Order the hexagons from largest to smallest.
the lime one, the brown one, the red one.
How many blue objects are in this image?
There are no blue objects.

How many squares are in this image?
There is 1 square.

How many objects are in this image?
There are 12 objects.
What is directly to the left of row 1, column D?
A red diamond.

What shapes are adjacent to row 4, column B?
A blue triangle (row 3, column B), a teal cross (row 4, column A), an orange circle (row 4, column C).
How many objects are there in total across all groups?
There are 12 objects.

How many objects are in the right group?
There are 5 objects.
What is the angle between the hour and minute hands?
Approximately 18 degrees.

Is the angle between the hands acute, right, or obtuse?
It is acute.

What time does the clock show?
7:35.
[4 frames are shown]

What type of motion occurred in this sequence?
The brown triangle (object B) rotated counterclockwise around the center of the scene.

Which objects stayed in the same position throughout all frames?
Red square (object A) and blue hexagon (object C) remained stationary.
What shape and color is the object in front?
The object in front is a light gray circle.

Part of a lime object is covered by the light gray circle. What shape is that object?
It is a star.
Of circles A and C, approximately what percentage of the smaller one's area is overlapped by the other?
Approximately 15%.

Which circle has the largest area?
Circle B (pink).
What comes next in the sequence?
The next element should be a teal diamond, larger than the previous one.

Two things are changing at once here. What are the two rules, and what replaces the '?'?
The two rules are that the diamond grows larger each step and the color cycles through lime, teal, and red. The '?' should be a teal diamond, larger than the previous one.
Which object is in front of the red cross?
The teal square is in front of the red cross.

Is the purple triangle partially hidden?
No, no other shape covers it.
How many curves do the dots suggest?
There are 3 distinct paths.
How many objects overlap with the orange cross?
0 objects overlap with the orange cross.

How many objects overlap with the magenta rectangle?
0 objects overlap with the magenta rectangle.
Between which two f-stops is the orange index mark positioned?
+ + + + + + +
* [Exercise objective]:
From the records above, extract each line exactly as shown.

* [The output]:
Order the hexagons from largest to smallest.
the lime one, the brown one, the red one.
How many blue objects are in this image?
There are no blue objects.

How many squares are in this image?
There is 1 square.

How many objects are in this image?
There are 12 objects.
What is directly to the left of row 1, column D?
A red diamond.

What shapes are adjacent to row 4, column B?
A blue triangle (row 3, column B), a teal cross (row 4, column A), an orange circle (row 4, column C).
How many objects are there in total across all groups?
There are 12 objects.

How many objects are in the right group?
There are 5 objects.
What is the angle between the hour and minute hands?
Approximately 18 degrees.

Is the angle between the hands acute, right, or obtuse?
It is acute.

What time does the clock show?
7:35.
[4 frames are shown]

What type of motion occurred in this sequence?
The brown triangle (object B) rotated counterclockwise around the center of the scene.

Which objects stayed in the same position throughout all frames?
Red square (object A) and blue hexagon (object C) remained stationary.
What shape and color is the object in front?
The object in front is a light gray circle.

Part of a lime object is covered by the light gray circle. What shape is that object?
It is a star.
Of circles A and C, approximately what percentage of the smaller one's area is overlapped by the other?
Approximately 15%.

Which circle has the largest area?
Circle B (pink).
What comes next in the sequence?
The next element should be a teal diamond, larger than the previous one.

Two things are changing at once here. What are the two rules, and what replaces the '?'?
The two rules are that the diamond grows larger each step and the color cycles through lime, teal, and red. The '?' should be a teal diamond, larger than the previous one.
Which object is in front of the red cross?
The teal square is in front of the red cross.

Is the purple triangle partially hidden?
No, no other shape covers it.
How many curves do the dots suggest?
There are 3 distinct paths.
How many objects overlap with the orange cross?
0 objects overlap with the orange cross.

How many objects overlap with the magenta rectangle?
0 objects overlap with the magenta rectangle.
Between which two f-stops is the orange index mark positioned?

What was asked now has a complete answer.